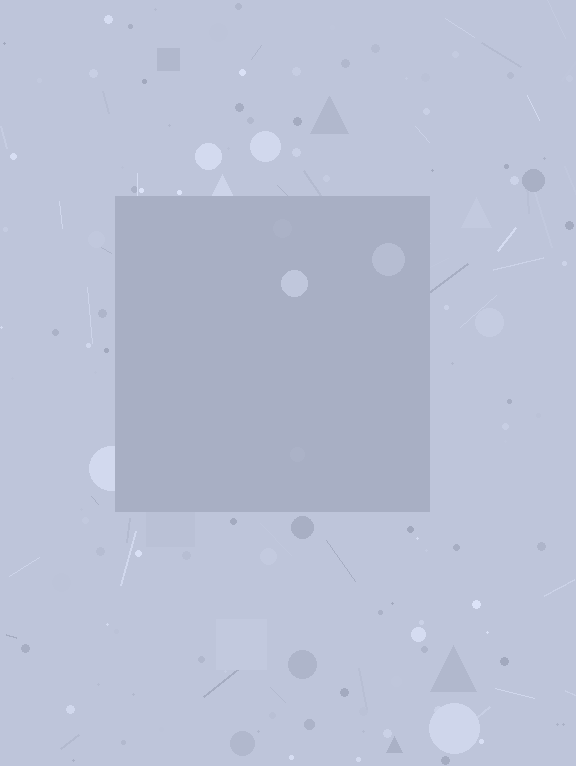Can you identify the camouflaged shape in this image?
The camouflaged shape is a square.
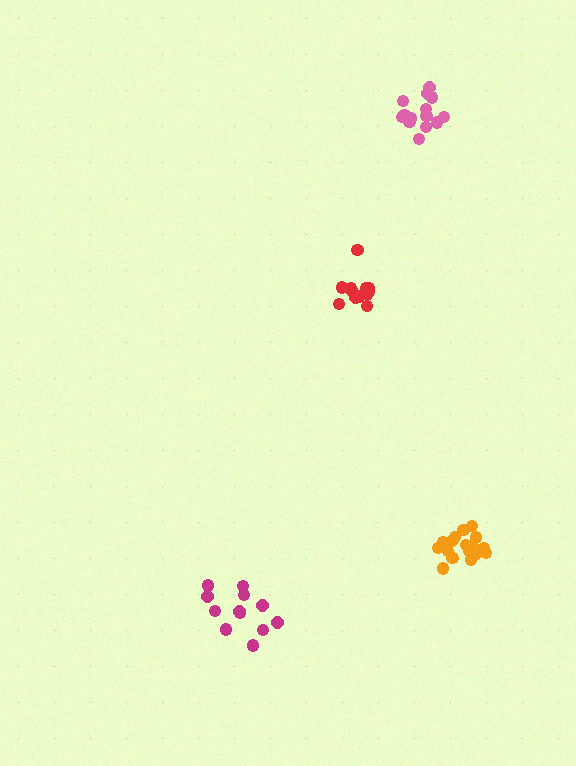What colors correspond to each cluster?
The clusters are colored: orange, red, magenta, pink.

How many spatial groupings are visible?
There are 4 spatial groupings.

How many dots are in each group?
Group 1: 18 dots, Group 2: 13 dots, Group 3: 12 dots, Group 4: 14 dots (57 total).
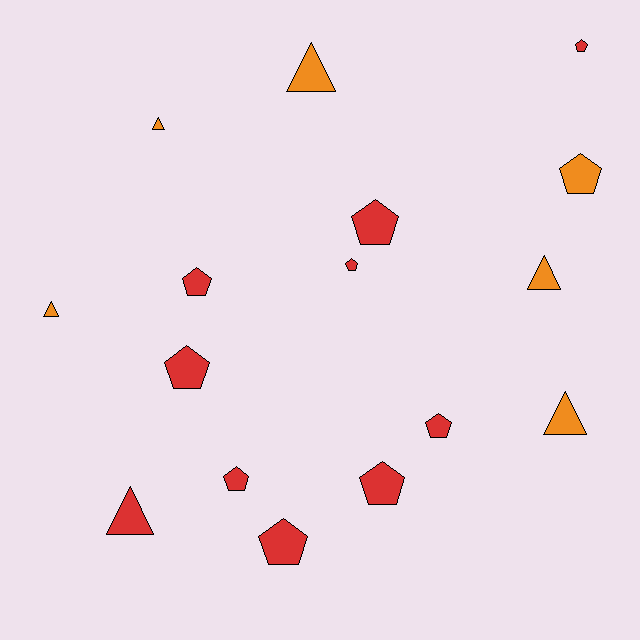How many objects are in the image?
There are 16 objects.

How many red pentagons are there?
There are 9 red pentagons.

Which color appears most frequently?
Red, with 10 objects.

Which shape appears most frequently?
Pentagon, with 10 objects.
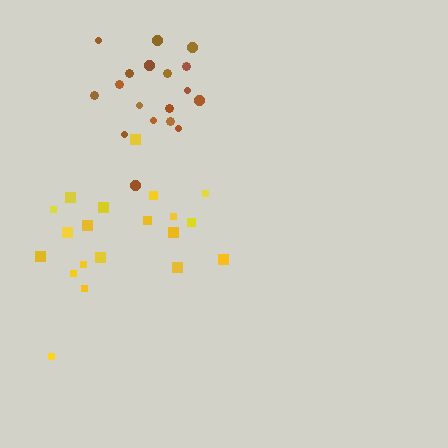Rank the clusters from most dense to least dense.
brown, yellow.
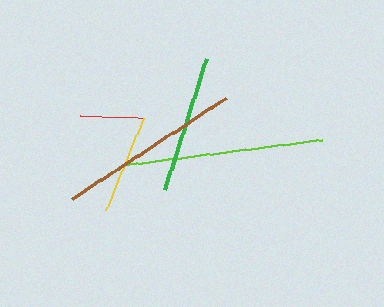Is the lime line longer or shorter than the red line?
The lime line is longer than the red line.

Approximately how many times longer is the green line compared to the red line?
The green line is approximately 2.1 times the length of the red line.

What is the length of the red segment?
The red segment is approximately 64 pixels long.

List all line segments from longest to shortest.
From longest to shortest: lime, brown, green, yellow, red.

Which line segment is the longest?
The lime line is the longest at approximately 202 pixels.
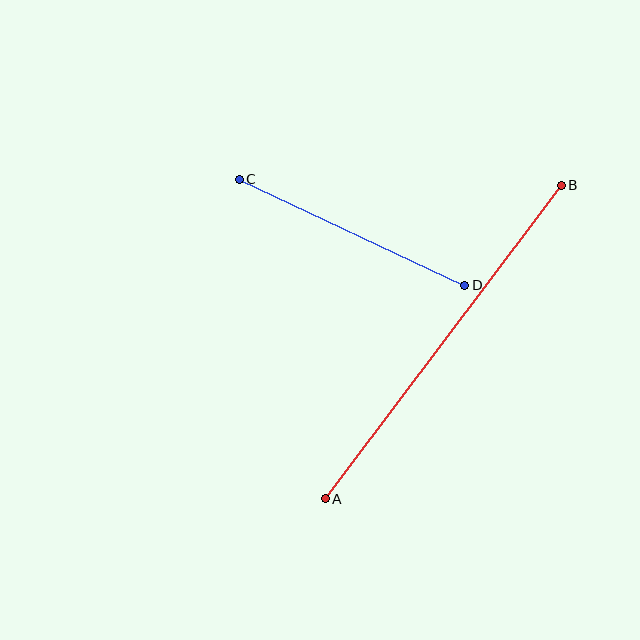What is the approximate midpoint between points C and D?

_____

Stated problem.
Each line from the one bearing "Which shape appears most frequently?" through the final line of the records is to be copied exactly, and no pictures are to be included.

Exercise output.
Which shape appears most frequently?
Pentagon, with 10 objects.
Rank the clusters from most dense to least dense.
brown, yellow.
Is the lime line longer or shorter than the red line?
The lime line is longer than the red line.

Approximately how many times longer is the green line compared to the red line?
The green line is approximately 2.1 times the length of the red line.

What is the length of the red segment?
The red segment is approximately 64 pixels long.

List all line segments from longest to shortest.
From longest to shortest: lime, brown, green, yellow, red.

Which line segment is the longest?
The lime line is the longest at approximately 202 pixels.
What is the approximate midpoint between points C and D?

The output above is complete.